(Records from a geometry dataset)
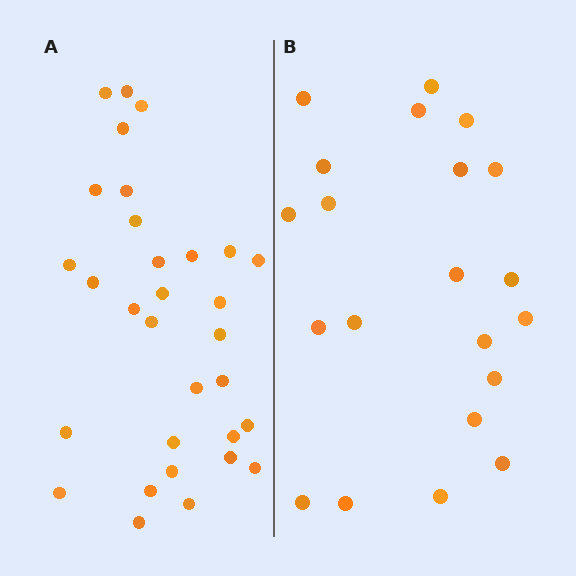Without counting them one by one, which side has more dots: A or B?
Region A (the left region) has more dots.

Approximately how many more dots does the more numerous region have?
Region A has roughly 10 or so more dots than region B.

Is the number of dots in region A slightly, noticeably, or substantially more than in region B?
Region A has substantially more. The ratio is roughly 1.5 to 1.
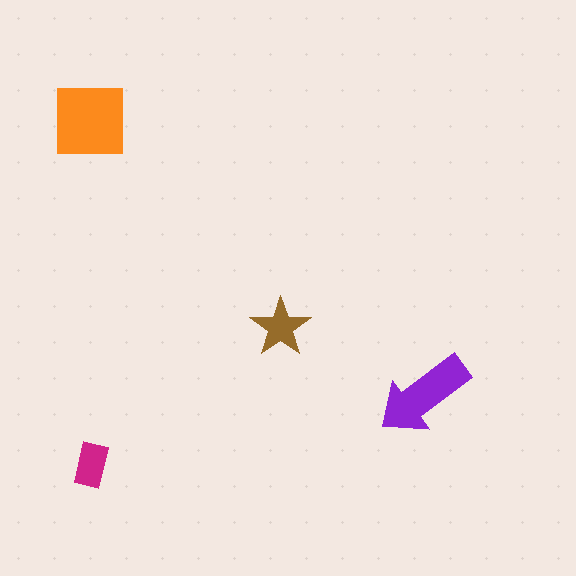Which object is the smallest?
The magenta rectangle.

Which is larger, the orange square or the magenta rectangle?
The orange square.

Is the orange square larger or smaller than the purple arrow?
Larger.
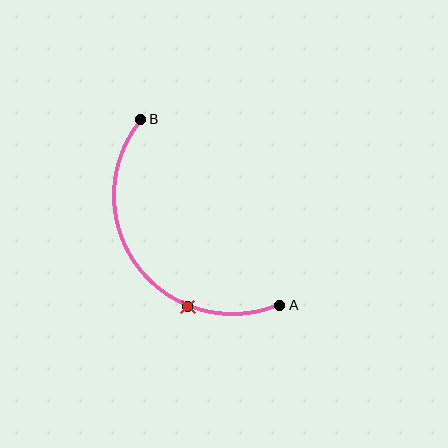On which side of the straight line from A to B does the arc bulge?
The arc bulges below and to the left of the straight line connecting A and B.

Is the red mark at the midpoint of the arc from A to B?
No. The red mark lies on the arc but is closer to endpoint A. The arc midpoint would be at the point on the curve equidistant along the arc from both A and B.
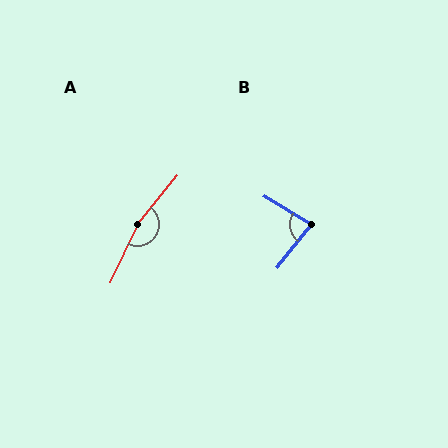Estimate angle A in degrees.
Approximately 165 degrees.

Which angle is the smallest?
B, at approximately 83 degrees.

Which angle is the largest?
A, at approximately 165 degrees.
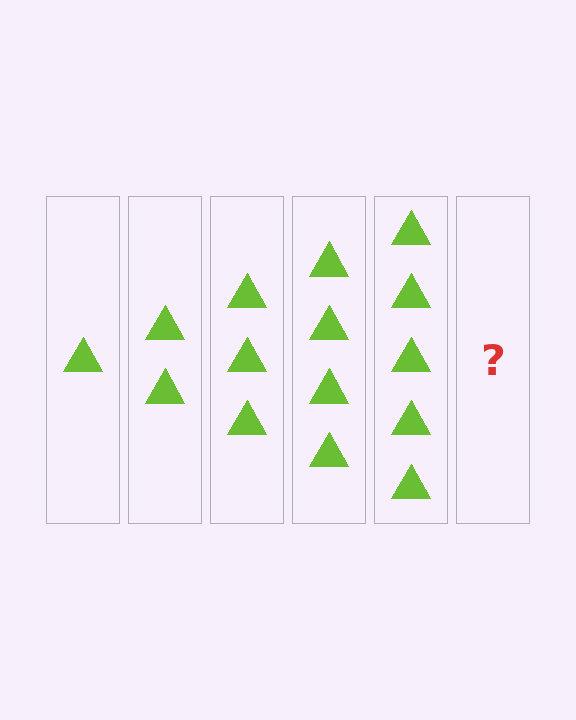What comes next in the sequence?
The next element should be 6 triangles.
==
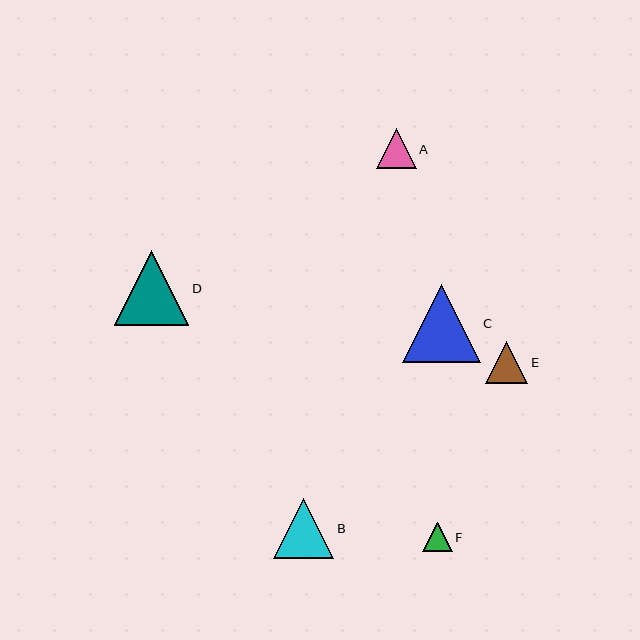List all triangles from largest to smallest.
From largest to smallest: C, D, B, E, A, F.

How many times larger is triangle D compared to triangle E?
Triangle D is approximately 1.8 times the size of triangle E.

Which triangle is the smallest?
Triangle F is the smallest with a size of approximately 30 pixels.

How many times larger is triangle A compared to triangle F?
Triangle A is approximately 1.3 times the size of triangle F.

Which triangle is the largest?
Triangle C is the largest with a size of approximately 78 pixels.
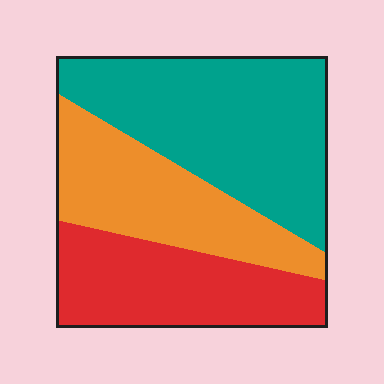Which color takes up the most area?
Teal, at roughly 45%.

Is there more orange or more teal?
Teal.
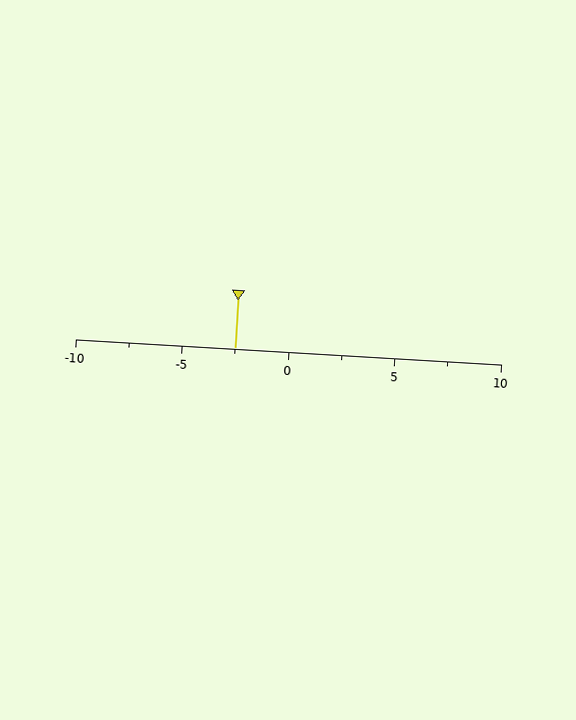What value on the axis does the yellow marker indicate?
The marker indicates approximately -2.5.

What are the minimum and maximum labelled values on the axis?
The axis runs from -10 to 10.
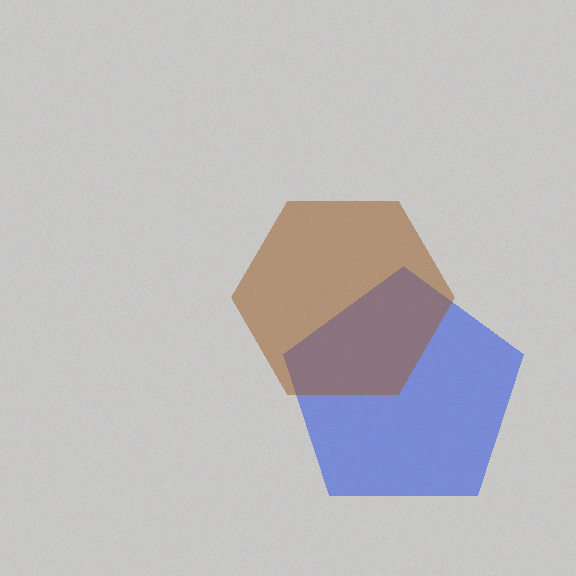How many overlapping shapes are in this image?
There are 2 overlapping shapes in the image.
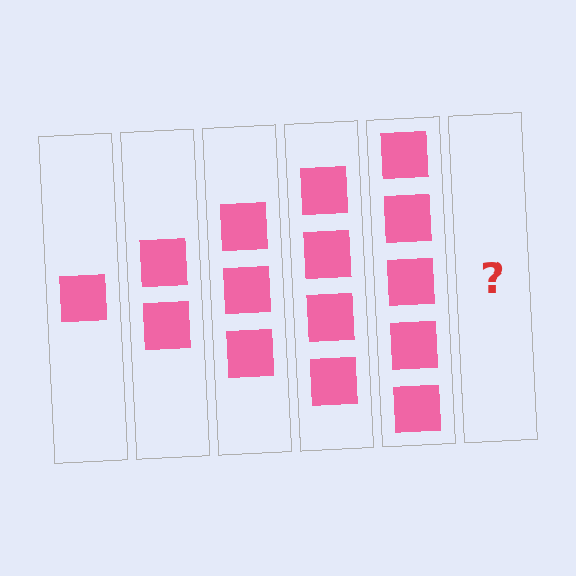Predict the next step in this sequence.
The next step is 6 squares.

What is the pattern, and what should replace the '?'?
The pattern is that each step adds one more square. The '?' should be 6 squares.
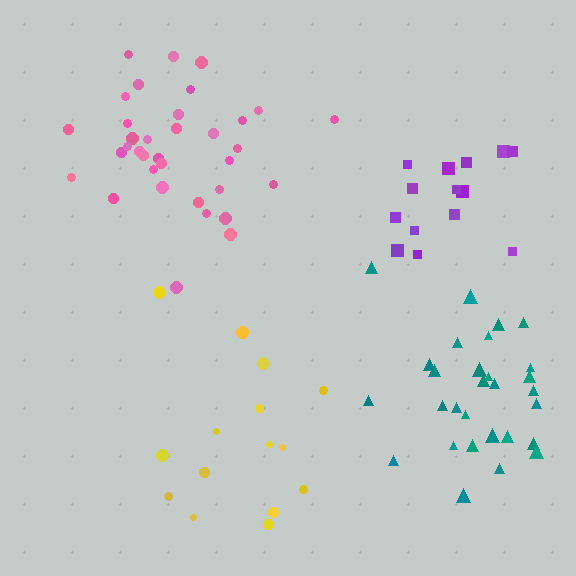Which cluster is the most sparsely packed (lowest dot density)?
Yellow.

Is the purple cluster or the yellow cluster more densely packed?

» Directions for this task
Give back, unchanged, each line from the one containing "What are the" through the one containing "Is the purple". Pictures are to be left out.

» Written response
What are the minimum and maximum labelled values on the axis?
The axis runs from -10 to 10.
How many overlapping shapes are in this image?
There are 2 overlapping shapes in the image.
Predict the next step in this sequence.
The next step is 6 squares.

What is the pattern, and what should replace the '?'?
The pattern is that each step adds one more square. The '?' should be 6 squares.
Which cluster is the most sparsely packed (lowest dot density)?
Yellow.

Is the purple cluster or the yellow cluster more densely packed?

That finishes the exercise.